→ **Instruction**
Write out the data below exactly as given, without any of its pictures.

Begin Recorded information

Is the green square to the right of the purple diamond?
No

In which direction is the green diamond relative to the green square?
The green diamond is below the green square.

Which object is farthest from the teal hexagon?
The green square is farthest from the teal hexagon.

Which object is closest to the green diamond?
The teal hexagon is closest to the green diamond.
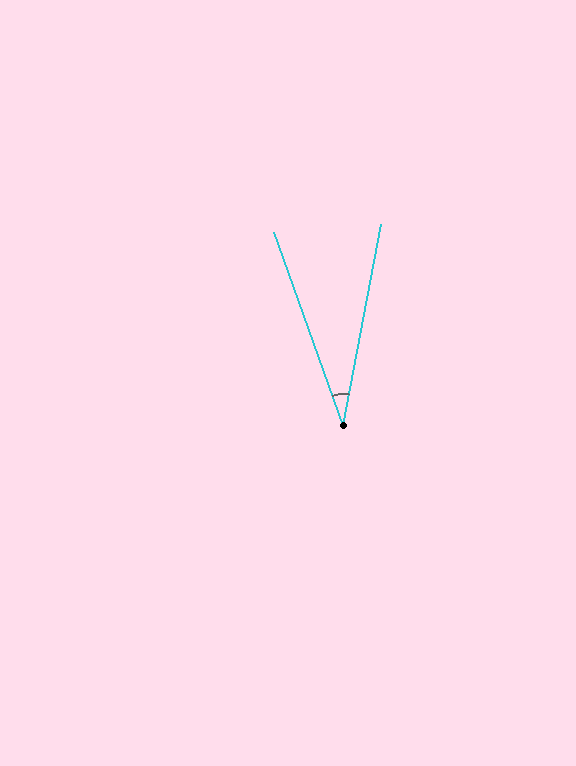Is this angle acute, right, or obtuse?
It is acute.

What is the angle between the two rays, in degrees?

End Recorded information

→ **Task response**
Is the green square to the right of the purple diamond?
No

In which direction is the green diamond relative to the green square?
The green diamond is below the green square.

Which object is farthest from the teal hexagon?
The green square is farthest from the teal hexagon.

Which object is closest to the green diamond?
The teal hexagon is closest to the green diamond.
Is this angle acute, right, or obtuse?
It is acute.

What is the angle between the two rays, in degrees?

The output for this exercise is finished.